Start of Supplied entries
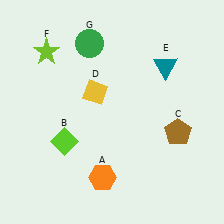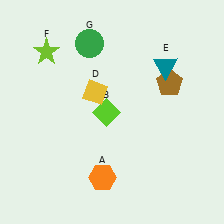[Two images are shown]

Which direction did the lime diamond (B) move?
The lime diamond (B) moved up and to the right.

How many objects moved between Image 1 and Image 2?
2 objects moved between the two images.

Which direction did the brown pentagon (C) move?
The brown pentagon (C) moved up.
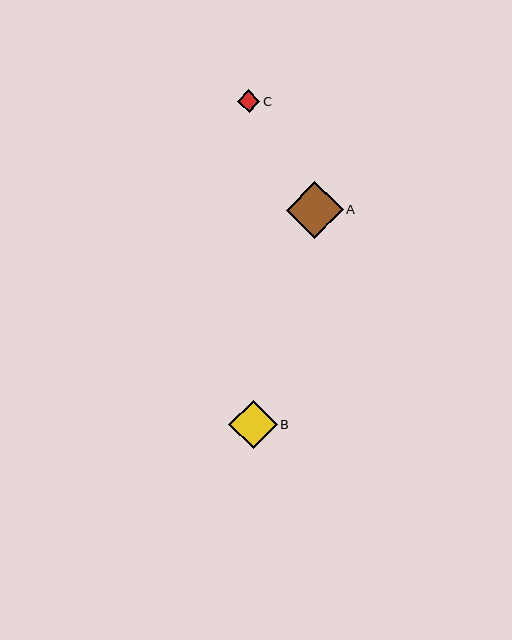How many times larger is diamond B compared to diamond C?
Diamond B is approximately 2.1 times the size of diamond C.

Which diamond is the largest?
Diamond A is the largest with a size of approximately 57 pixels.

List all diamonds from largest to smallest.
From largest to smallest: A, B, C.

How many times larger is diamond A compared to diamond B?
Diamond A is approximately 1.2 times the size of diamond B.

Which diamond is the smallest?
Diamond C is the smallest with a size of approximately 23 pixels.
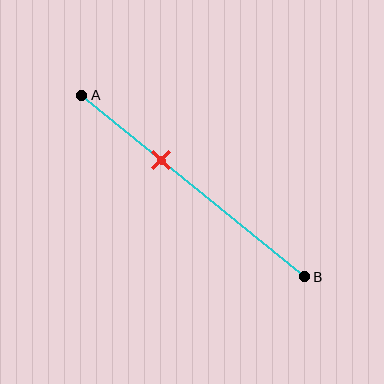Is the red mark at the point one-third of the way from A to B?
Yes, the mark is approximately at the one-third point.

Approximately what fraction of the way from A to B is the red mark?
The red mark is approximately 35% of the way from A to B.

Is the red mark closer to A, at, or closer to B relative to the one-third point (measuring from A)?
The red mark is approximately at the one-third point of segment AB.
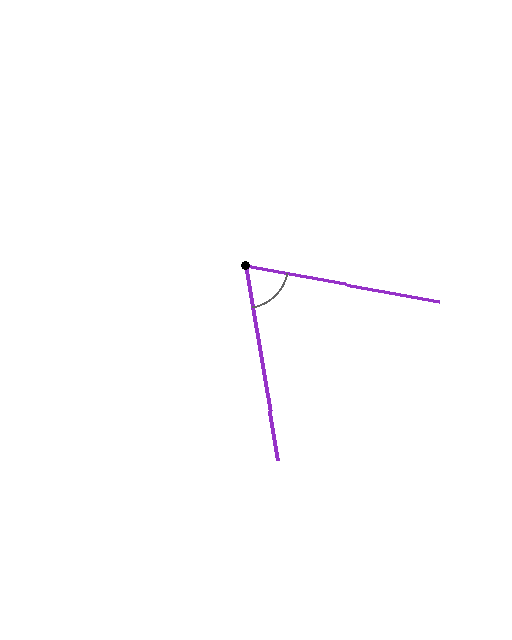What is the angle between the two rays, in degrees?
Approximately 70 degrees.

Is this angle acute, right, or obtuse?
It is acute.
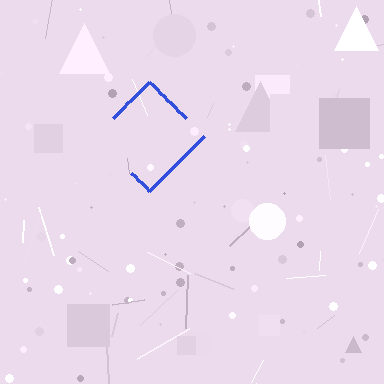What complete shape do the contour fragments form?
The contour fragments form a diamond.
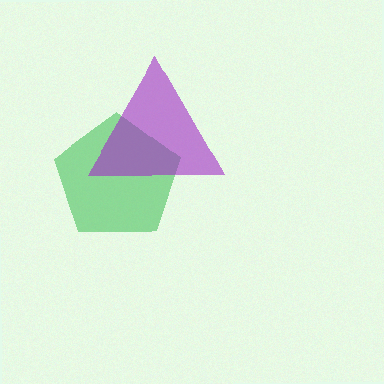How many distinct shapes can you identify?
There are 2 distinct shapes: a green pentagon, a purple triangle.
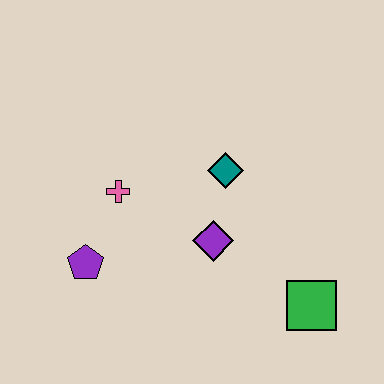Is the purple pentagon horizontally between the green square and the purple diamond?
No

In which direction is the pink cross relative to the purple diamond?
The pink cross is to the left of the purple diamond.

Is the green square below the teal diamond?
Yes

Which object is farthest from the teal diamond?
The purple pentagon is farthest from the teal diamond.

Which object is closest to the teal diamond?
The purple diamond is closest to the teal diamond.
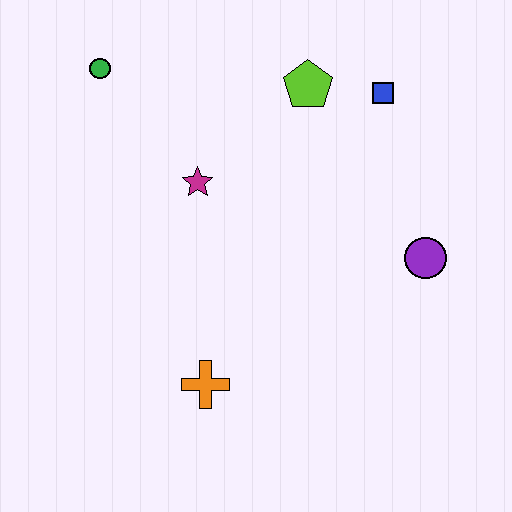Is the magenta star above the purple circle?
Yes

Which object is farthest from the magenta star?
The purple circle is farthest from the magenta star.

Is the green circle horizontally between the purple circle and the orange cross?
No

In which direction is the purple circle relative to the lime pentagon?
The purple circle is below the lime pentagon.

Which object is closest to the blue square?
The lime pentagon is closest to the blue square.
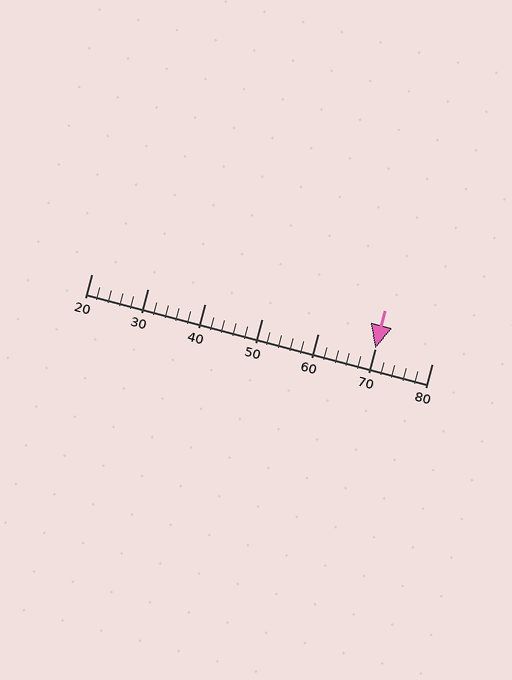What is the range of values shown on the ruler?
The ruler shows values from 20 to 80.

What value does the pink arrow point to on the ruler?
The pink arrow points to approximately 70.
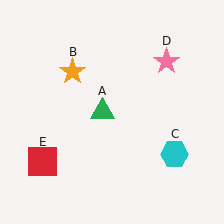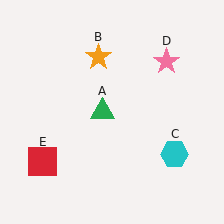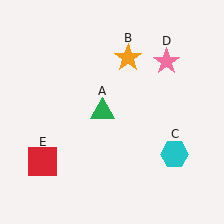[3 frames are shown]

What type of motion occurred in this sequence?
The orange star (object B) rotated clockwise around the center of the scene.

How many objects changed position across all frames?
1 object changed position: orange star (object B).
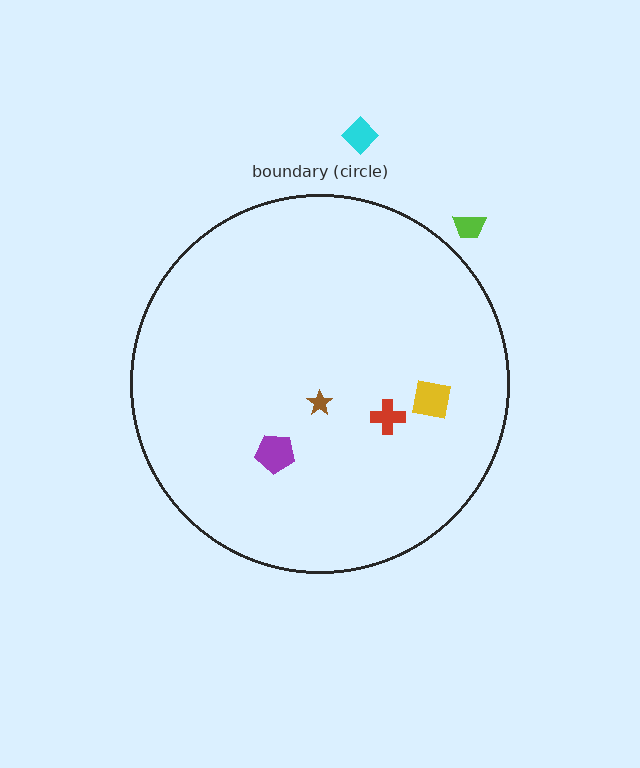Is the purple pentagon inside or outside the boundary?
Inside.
End of Supplied entries
Short task: Do not include pictures. Copy only the lines running from the line with "Is the purple pentagon inside" through the last line of the records, exactly as they appear.

Exercise answer:
Is the purple pentagon inside or outside the boundary?
Inside.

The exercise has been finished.